* start STORED RECORDS *

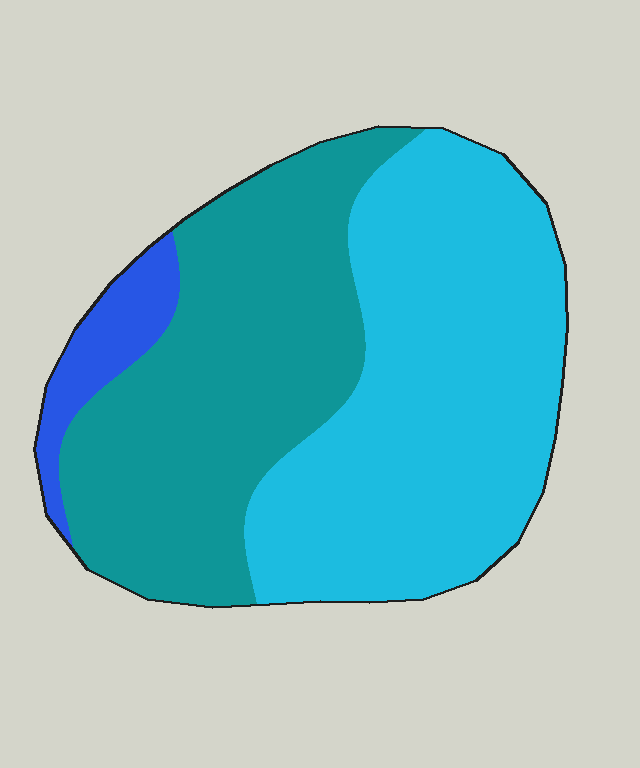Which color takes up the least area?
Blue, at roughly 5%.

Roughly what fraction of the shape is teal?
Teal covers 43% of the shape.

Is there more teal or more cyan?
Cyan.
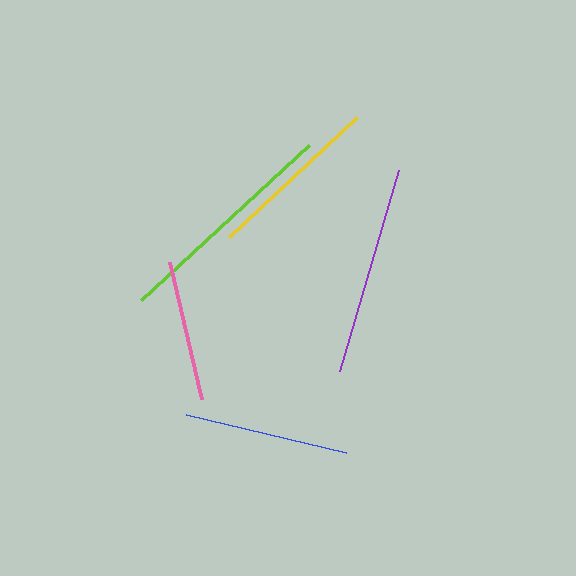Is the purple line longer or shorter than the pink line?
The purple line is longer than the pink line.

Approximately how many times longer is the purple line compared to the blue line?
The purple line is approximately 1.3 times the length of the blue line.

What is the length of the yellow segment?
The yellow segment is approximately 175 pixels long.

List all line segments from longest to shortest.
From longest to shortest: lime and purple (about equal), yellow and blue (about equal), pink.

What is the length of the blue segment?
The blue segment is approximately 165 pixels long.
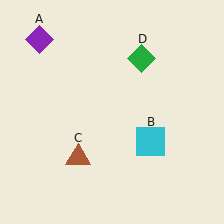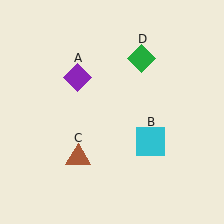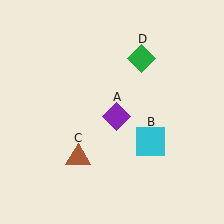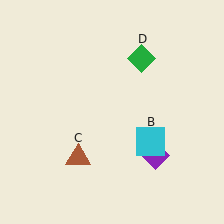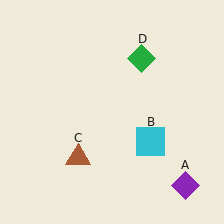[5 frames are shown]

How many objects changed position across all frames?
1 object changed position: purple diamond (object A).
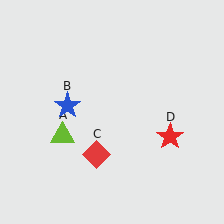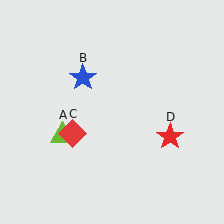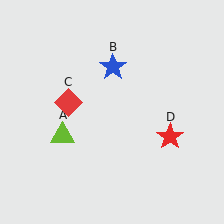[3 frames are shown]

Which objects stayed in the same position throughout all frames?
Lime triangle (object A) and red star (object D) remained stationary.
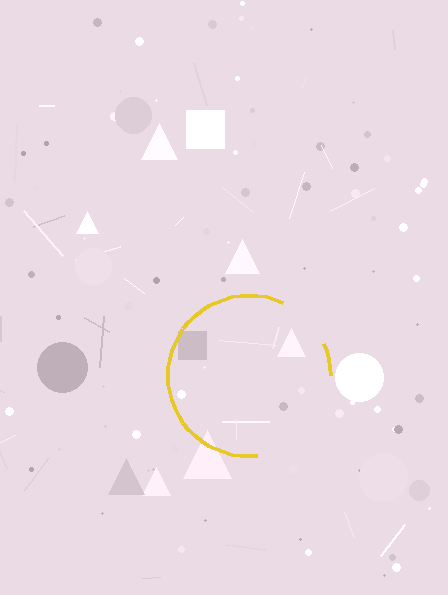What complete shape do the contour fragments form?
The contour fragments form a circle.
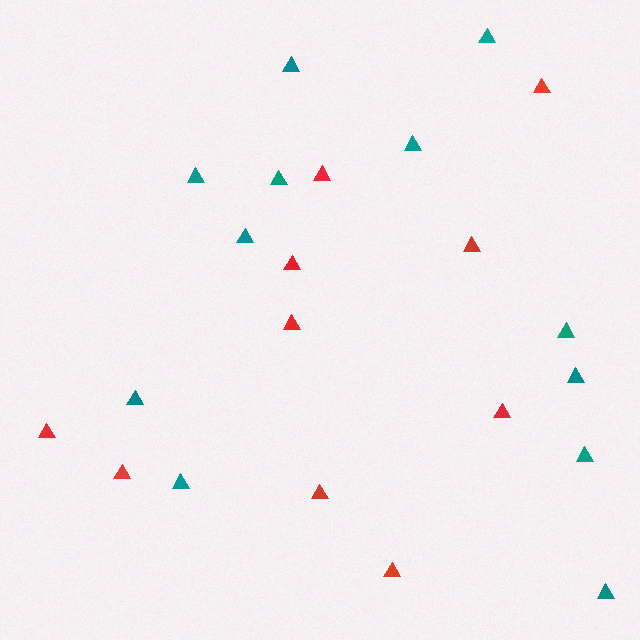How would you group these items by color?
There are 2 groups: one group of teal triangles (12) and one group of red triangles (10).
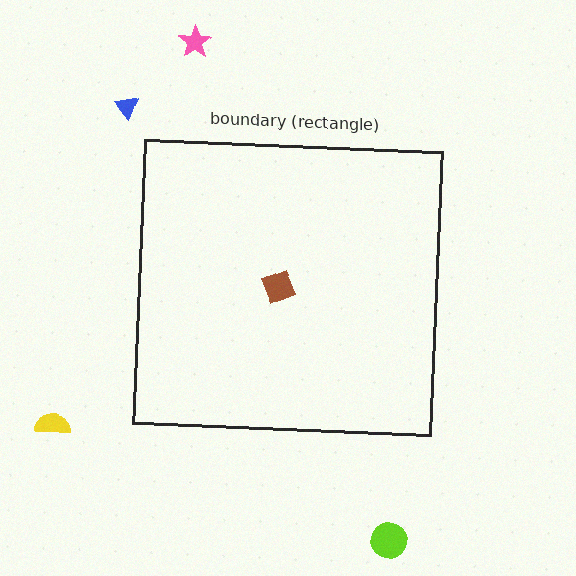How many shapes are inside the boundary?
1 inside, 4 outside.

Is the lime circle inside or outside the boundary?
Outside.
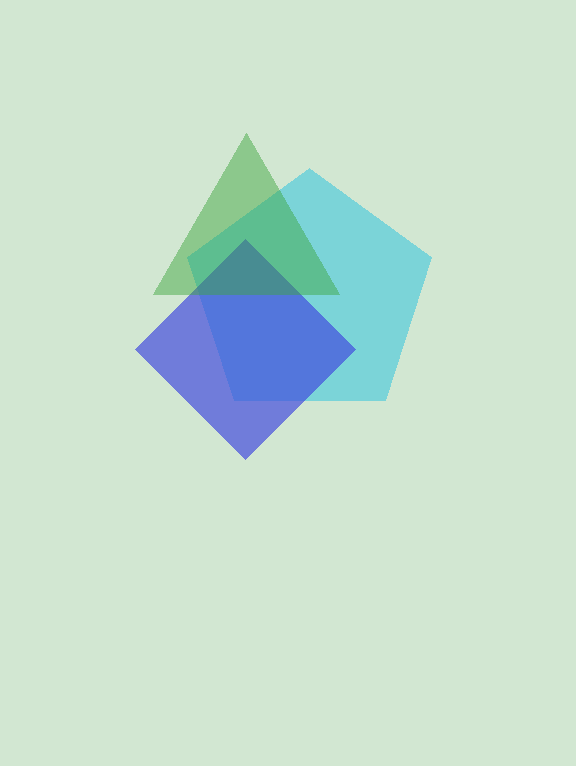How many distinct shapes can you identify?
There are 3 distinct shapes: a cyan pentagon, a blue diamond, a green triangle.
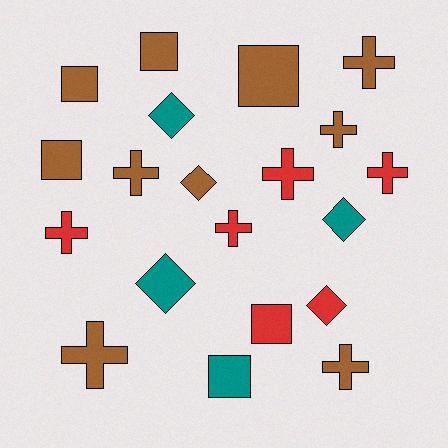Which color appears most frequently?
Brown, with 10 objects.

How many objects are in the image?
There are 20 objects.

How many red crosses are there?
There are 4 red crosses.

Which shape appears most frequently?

* end STORED RECORDS *

Starting with the line that contains "How many red crosses are there?", output every line through the end of the listing above, unchanged.

## OUTPUT
How many red crosses are there?
There are 4 red crosses.

Which shape appears most frequently?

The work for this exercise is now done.